• [Entries supplied]:
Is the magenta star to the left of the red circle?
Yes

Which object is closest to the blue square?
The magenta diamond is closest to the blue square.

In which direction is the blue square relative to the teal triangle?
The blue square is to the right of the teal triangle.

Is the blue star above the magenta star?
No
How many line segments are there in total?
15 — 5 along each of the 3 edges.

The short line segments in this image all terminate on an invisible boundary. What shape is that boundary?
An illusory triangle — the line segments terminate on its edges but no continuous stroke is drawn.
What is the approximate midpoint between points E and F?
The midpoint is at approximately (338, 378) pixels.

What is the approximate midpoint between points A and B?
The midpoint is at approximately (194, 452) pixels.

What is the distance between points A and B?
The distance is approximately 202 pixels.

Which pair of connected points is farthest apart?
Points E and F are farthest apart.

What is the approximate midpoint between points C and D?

• [Stated problem]: Print every entry exactly as written.

• [Output of the exercise]:
Is the magenta star to the left of the red circle?
Yes

Which object is closest to the blue square?
The magenta diamond is closest to the blue square.

In which direction is the blue square relative to the teal triangle?
The blue square is to the right of the teal triangle.

Is the blue star above the magenta star?
No
How many line segments are there in total?
15 — 5 along each of the 3 edges.

The short line segments in this image all terminate on an invisible boundary. What shape is that boundary?
An illusory triangle — the line segments terminate on its edges but no continuous stroke is drawn.
What is the approximate midpoint between points E and F?
The midpoint is at approximately (338, 378) pixels.

What is the approximate midpoint between points A and B?
The midpoint is at approximately (194, 452) pixels.

What is the distance between points A and B?
The distance is approximately 202 pixels.

Which pair of connected points is farthest apart?
Points E and F are farthest apart.

What is the approximate midpoint between points C and D?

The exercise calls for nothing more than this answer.